◆ Recorded data ◆
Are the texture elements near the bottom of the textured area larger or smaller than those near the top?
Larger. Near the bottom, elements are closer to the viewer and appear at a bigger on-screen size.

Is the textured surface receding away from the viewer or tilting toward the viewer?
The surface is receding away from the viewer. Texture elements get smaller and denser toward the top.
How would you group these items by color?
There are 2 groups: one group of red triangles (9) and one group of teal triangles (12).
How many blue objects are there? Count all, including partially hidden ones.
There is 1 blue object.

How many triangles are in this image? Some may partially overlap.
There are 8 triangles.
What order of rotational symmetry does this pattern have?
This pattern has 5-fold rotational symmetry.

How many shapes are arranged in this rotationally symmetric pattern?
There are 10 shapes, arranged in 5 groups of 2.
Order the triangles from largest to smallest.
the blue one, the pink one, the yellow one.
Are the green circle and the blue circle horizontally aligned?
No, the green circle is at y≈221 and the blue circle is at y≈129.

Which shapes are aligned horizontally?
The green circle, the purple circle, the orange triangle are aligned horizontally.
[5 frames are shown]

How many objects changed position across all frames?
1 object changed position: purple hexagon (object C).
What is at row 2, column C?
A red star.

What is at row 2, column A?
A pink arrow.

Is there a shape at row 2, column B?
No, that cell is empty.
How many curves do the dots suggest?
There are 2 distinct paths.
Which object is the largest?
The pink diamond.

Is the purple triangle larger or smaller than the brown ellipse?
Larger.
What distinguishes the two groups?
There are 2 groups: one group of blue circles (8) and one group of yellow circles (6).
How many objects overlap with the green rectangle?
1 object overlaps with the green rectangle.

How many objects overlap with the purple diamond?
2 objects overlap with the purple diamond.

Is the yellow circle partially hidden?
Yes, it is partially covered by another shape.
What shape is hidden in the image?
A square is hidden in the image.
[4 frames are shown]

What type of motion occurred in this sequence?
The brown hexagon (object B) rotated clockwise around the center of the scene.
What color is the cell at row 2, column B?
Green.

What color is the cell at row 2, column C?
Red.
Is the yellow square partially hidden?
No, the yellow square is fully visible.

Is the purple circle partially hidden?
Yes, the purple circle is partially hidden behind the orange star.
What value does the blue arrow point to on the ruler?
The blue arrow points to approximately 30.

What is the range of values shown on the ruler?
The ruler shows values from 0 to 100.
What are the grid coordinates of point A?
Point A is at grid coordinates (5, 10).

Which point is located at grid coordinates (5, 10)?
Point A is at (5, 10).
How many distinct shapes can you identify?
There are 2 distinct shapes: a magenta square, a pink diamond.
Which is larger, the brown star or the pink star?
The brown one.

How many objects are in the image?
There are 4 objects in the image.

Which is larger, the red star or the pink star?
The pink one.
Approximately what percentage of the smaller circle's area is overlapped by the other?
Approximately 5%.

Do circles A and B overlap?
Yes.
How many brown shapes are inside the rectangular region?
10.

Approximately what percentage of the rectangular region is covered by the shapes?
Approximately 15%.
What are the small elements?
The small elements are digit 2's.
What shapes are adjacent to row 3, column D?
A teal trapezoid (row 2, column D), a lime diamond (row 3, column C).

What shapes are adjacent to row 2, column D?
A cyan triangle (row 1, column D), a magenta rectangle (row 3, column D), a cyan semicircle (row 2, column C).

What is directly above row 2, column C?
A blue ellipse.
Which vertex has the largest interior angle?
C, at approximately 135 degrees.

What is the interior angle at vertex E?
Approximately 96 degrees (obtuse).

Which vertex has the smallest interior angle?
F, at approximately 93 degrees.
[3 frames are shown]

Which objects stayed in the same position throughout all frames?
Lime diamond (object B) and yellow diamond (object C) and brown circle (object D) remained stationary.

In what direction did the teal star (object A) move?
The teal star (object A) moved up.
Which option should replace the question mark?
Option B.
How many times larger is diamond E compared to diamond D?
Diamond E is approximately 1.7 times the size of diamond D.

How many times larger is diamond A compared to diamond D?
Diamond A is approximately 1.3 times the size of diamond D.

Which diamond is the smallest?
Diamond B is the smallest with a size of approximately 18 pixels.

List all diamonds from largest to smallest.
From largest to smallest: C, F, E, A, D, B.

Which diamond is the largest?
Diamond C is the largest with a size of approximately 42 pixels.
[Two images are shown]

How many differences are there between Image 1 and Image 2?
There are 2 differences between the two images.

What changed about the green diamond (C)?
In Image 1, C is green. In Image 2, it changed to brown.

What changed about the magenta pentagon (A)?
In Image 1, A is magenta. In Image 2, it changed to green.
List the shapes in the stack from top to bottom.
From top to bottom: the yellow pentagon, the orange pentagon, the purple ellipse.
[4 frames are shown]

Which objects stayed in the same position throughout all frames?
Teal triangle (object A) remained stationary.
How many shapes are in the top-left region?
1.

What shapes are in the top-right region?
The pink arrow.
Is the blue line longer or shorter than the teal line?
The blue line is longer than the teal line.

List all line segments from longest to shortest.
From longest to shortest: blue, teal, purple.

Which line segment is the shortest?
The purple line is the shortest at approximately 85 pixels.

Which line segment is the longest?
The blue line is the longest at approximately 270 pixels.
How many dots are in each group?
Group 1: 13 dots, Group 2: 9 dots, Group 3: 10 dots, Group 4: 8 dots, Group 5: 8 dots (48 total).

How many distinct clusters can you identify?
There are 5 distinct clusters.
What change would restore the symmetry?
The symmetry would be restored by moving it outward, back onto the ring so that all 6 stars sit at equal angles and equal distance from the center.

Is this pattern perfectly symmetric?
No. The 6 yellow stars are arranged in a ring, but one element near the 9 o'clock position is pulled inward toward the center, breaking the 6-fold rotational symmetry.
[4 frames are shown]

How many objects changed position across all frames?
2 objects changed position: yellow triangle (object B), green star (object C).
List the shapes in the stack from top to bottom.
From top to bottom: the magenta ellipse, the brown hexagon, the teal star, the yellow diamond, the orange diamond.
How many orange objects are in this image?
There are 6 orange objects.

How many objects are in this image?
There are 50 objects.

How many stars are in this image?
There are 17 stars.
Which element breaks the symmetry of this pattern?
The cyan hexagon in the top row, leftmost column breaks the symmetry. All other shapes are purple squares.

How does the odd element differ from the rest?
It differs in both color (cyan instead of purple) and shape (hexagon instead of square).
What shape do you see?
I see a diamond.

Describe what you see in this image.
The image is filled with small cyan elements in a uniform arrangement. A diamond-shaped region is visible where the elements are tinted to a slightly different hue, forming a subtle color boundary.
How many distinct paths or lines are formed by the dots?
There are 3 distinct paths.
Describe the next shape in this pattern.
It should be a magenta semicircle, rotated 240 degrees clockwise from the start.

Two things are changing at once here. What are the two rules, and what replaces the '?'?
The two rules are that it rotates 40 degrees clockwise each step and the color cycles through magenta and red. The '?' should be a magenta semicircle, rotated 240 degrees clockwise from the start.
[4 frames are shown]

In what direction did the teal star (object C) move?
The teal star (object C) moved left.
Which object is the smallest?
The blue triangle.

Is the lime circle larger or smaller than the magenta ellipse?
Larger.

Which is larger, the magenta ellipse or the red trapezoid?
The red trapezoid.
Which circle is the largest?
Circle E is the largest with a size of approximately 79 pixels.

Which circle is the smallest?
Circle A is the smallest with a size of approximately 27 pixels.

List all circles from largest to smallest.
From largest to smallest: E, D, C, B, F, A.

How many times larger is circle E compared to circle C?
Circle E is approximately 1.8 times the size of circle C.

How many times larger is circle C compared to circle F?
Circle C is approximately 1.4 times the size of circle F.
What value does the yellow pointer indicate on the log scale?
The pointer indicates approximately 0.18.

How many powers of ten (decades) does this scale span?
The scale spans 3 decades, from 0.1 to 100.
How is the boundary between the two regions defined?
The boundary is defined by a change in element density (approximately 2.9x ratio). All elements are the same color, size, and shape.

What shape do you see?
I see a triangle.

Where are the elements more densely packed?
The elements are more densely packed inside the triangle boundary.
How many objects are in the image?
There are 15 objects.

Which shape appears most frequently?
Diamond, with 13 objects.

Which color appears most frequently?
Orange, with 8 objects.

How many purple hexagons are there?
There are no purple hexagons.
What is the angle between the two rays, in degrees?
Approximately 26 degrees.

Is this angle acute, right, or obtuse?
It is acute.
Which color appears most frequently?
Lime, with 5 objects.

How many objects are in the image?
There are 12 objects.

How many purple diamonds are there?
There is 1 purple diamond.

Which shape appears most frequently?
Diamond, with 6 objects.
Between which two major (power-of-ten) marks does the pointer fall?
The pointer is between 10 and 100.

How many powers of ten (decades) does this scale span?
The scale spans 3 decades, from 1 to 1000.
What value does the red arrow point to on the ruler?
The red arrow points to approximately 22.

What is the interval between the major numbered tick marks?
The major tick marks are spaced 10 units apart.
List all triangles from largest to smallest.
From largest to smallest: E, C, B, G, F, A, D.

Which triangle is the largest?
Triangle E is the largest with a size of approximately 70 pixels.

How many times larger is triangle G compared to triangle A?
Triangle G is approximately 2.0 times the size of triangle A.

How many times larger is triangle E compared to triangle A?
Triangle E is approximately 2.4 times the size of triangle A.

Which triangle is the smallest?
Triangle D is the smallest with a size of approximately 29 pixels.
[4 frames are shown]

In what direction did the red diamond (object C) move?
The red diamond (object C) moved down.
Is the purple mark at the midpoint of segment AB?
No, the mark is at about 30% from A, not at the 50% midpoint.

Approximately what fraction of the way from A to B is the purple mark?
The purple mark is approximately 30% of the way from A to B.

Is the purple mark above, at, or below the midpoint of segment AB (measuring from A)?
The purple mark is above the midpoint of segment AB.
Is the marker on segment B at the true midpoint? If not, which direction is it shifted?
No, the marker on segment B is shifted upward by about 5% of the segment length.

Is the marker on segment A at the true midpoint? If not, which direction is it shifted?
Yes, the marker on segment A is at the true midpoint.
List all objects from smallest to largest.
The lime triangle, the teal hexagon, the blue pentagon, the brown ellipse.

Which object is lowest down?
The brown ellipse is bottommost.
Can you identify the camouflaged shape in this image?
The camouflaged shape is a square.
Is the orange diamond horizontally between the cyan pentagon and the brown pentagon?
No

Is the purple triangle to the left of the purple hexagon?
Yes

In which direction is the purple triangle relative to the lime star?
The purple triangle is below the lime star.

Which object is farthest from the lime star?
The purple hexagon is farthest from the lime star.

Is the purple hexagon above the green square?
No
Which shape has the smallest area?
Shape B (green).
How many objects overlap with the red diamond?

◆ What you should do ◆
Leave out every line before the one containing "Is the orange"; set down that line and all remaining lines of the material exactly.

◆ Answer to this exercise ◆
Is the orange diamond horizontally between the cyan pentagon and the brown pentagon?
No

Is the purple triangle to the left of the purple hexagon?
Yes

In which direction is the purple triangle relative to the lime star?
The purple triangle is below the lime star.

Which object is farthest from the lime star?
The purple hexagon is farthest from the lime star.

Is the purple hexagon above the green square?
No
Which shape has the smallest area?
Shape B (green).
How many objects overlap with the red diamond?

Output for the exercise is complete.